____ Data rows

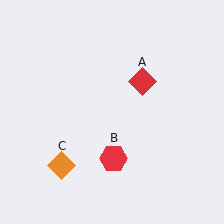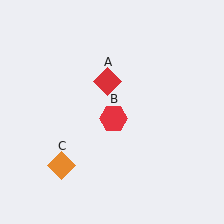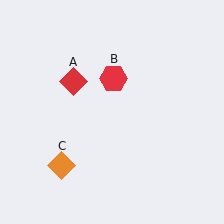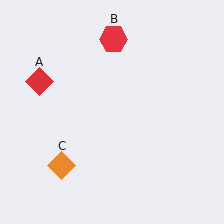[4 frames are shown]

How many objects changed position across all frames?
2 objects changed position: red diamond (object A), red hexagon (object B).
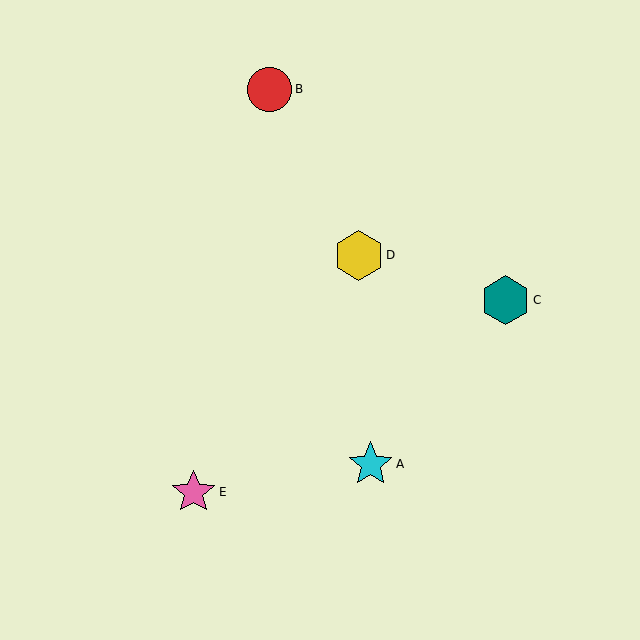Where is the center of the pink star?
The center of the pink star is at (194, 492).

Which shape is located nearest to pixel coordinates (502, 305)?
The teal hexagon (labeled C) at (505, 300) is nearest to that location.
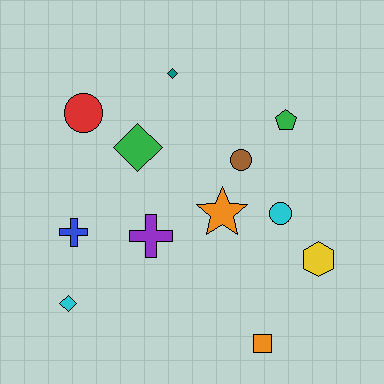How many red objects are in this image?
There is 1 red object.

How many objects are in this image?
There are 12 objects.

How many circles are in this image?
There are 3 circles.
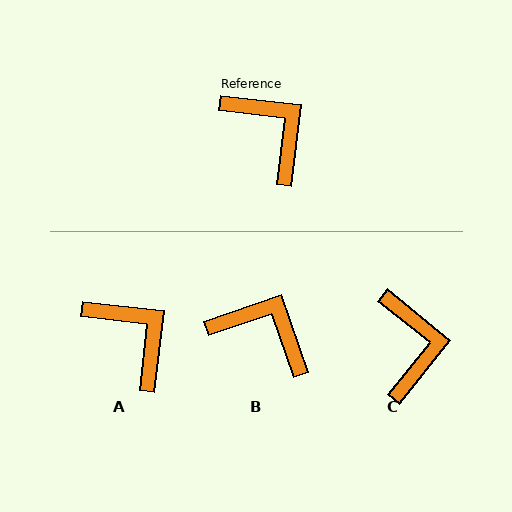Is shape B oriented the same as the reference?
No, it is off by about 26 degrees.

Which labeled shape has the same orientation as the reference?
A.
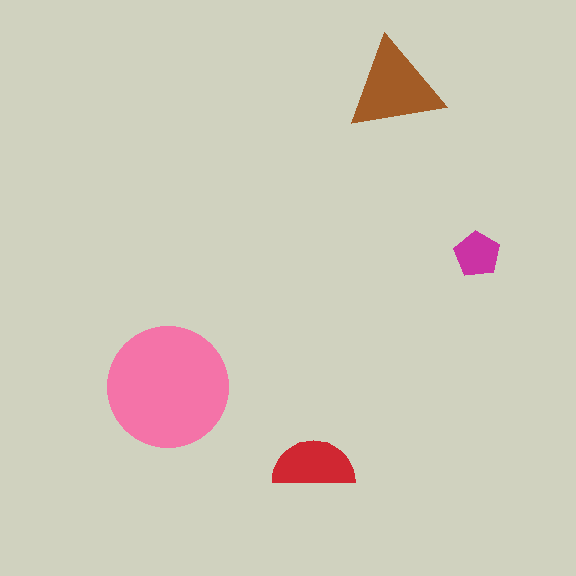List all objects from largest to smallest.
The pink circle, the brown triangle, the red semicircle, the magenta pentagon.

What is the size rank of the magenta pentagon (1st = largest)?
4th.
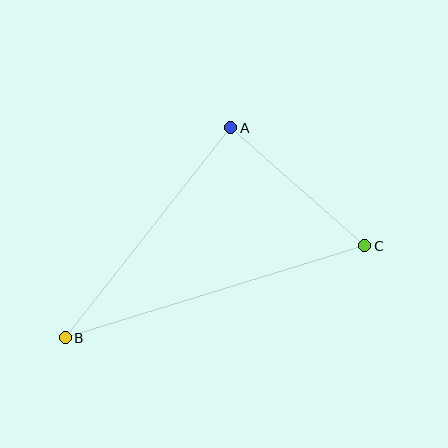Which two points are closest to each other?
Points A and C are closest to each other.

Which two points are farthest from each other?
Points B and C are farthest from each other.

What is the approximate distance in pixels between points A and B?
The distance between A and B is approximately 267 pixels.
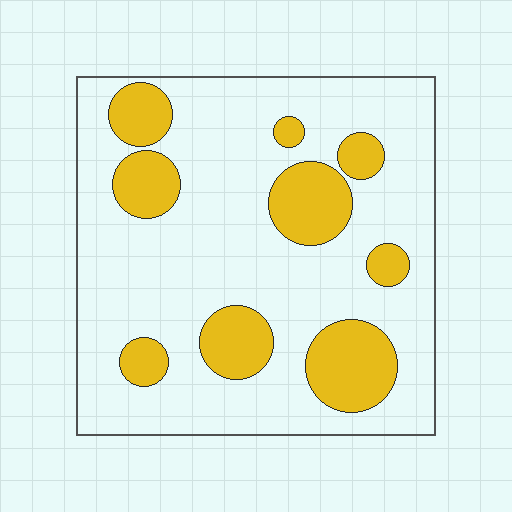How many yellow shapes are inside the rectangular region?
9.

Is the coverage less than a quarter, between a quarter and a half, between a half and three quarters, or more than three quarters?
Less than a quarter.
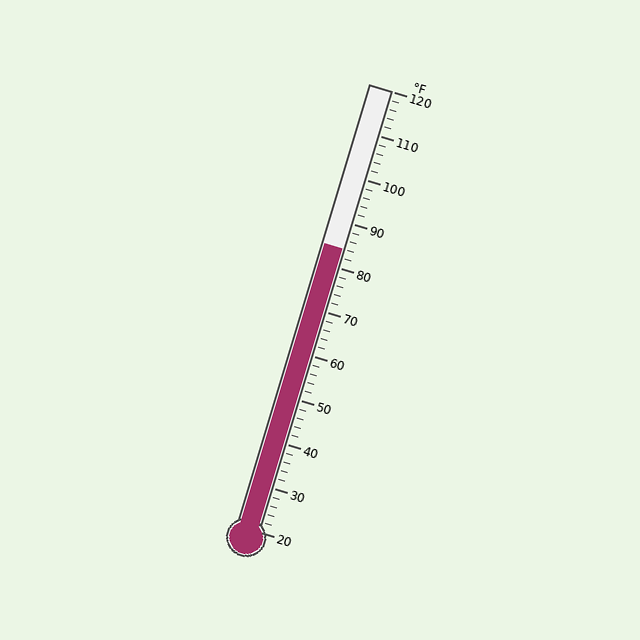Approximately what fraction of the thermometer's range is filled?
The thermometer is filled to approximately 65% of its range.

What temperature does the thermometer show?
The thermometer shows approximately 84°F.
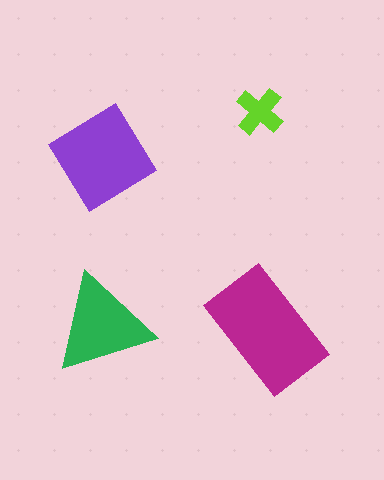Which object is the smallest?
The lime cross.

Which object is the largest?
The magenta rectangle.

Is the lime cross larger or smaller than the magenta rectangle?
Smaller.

________

Task prompt: Skip every picture and transcribe the data above exactly.

Answer below:
[4 frames are shown]

How many objects changed position across all frames?
2 objects changed position: red diamond (object A), red hexagon (object B).
Where is the center of the pink star?
The center of the pink star is at (194, 492).

Which shape is located nearest to pixel coordinates (502, 305)?
The teal hexagon (labeled C) at (505, 300) is nearest to that location.
How many red objects are in this image?
There is 1 red object.

How many objects are in this image?
There are 12 objects.

How many circles are in this image?
There are 3 circles.
Is shape B oriented the same as the reference?
No, it is off by about 26 degrees.

Which labeled shape has the same orientation as the reference?
A.
List all objects from largest to smallest.
The pink circle, the brown triangle, the red semicircle, the magenta pentagon.

What is the size rank of the magenta pentagon (1st = largest)?
4th.
Which two points are closest to each other?
Points A and C are closest to each other.

Which two points are farthest from each other?
Points B and C are farthest from each other.

What is the approximate distance in pixels between points A and B?
The distance between A and B is approximately 267 pixels.
How many yellow shapes are inside the rectangular region?
9.

Is the coverage less than a quarter, between a quarter and a half, between a half and three quarters, or more than three quarters?
Less than a quarter.
Approximately what fraction of the thermometer's range is filled?
The thermometer is filled to approximately 65% of its range.

What temperature does the thermometer show?
The thermometer shows approximately 84°F.
Which object is the smallest?
The lime cross.

Which object is the largest?
The magenta rectangle.

Is the lime cross larger or smaller than the magenta rectangle?
Smaller.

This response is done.